# DIRECTIVE
Drop the images; return everything else in the listing below exactly.

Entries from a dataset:
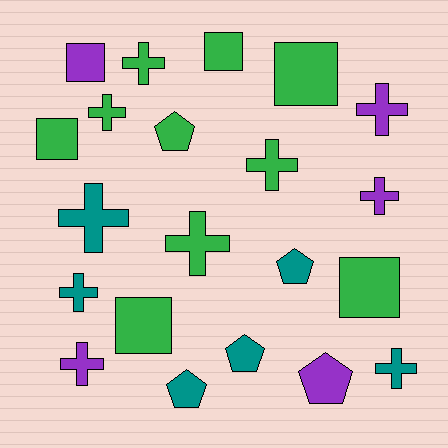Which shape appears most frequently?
Cross, with 10 objects.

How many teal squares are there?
There are no teal squares.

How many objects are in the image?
There are 21 objects.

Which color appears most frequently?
Green, with 10 objects.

# FINAL RESULT
Which shape appears most frequently?
Cross, with 10 objects.

How many teal squares are there?
There are no teal squares.

How many objects are in the image?
There are 21 objects.

Which color appears most frequently?
Green, with 10 objects.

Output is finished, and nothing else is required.